# INSTRUCTIONS TO FOLLOW:
Repeat, exactly and completely, the entries shown underneath.

# TASK MATERIAL:
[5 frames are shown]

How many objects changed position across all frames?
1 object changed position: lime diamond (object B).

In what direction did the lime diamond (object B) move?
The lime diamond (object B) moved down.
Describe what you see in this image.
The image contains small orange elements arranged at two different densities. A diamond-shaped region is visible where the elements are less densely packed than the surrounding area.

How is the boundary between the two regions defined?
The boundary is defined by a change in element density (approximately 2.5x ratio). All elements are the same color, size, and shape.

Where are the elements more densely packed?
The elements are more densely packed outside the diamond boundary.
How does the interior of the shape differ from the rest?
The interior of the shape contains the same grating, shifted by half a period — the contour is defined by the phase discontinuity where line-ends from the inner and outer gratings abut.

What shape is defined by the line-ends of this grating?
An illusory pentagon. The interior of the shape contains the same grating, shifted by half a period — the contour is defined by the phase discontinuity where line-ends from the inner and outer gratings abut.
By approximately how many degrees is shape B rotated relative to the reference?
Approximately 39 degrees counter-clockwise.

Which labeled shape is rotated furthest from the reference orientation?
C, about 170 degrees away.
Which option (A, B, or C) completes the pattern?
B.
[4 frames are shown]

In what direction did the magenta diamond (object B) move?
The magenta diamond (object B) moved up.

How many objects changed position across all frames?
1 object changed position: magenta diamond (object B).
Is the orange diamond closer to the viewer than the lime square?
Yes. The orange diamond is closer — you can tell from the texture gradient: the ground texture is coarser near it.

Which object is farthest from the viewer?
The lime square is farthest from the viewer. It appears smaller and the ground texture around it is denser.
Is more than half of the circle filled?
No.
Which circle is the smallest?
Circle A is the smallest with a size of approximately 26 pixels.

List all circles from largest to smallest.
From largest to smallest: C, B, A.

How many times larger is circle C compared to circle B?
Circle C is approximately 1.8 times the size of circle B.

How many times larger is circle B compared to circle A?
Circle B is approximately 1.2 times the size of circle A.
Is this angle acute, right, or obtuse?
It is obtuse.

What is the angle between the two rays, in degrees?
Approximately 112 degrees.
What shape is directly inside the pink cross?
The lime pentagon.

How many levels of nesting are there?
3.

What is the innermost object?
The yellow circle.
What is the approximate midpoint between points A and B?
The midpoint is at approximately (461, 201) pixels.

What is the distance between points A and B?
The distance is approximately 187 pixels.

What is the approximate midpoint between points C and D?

# FULL SOLUTION:
[5 frames are shown]

How many objects changed position across all frames?
1 object changed position: lime diamond (object B).

In what direction did the lime diamond (object B) move?
The lime diamond (object B) moved down.
Describe what you see in this image.
The image contains small orange elements arranged at two different densities. A diamond-shaped region is visible where the elements are less densely packed than the surrounding area.

How is the boundary between the two regions defined?
The boundary is defined by a change in element density (approximately 2.5x ratio). All elements are the same color, size, and shape.

Where are the elements more densely packed?
The elements are more densely packed outside the diamond boundary.
How does the interior of the shape differ from the rest?
The interior of the shape contains the same grating, shifted by half a period — the contour is defined by the phase discontinuity where line-ends from the inner and outer gratings abut.

What shape is defined by the line-ends of this grating?
An illusory pentagon. The interior of the shape contains the same grating, shifted by half a period — the contour is defined by the phase discontinuity where line-ends from the inner and outer gratings abut.
By approximately how many degrees is shape B rotated relative to the reference?
Approximately 39 degrees counter-clockwise.

Which labeled shape is rotated furthest from the reference orientation?
C, about 170 degrees away.
Which option (A, B, or C) completes the pattern?
B.
[4 frames are shown]

In what direction did the magenta diamond (object B) move?
The magenta diamond (object B) moved up.

How many objects changed position across all frames?
1 object changed position: magenta diamond (object B).
Is the orange diamond closer to the viewer than the lime square?
Yes. The orange diamond is closer — you can tell from the texture gradient: the ground texture is coarser near it.

Which object is farthest from the viewer?
The lime square is farthest from the viewer. It appears smaller and the ground texture around it is denser.
Is more than half of the circle filled?
No.
Which circle is the smallest?
Circle A is the smallest with a size of approximately 26 pixels.

List all circles from largest to smallest.
From largest to smallest: C, B, A.

How many times larger is circle C compared to circle B?
Circle C is approximately 1.8 times the size of circle B.

How many times larger is circle B compared to circle A?
Circle B is approximately 1.2 times the size of circle A.
Is this angle acute, right, or obtuse?
It is obtuse.

What is the angle between the two rays, in degrees?
Approximately 112 degrees.
What shape is directly inside the pink cross?
The lime pentagon.

How many levels of nesting are there?
3.

What is the innermost object?
The yellow circle.
What is the approximate midpoint between points A and B?
The midpoint is at approximately (461, 201) pixels.

What is the distance between points A and B?
The distance is approximately 187 pixels.

What is the approximate midpoint between points C and D?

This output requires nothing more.